Activity: Find the line containing "[3 frames are shown]" in the listing below; reproduce it and every line after, exactly. Skip pictures.

[Information shown Boundary: Start]

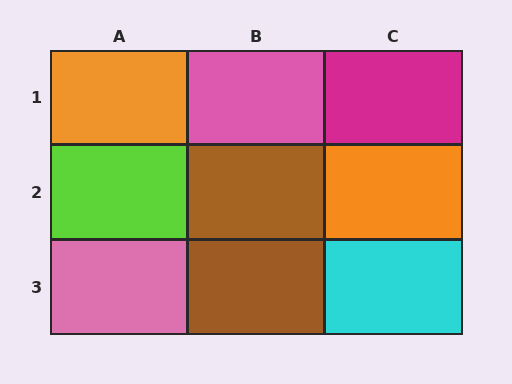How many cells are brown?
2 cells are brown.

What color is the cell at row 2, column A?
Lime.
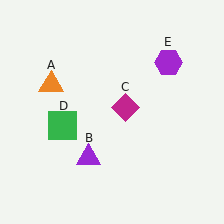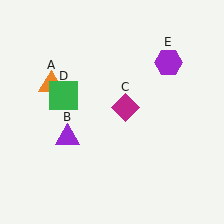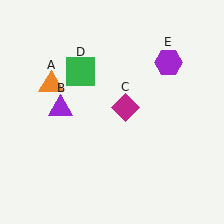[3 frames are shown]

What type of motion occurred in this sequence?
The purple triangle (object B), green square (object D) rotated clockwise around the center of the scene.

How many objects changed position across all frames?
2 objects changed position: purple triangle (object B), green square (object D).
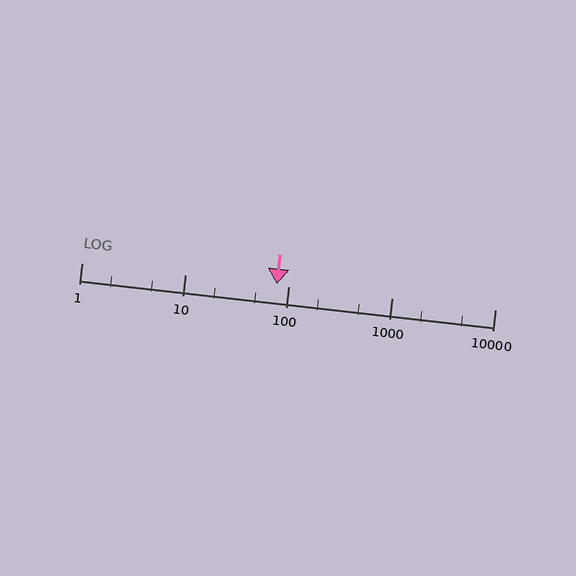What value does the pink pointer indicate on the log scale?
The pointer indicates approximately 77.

[Information shown Boundary: End]

Answer box:
[3 frames are shown]

What type of motion occurred in this sequence?
The purple triangle (object B), green square (object D) rotated clockwise around the center of the scene.

How many objects changed position across all frames?
2 objects changed position: purple triangle (object B), green square (object D).
What value does the pink pointer indicate on the log scale?
The pointer indicates approximately 77.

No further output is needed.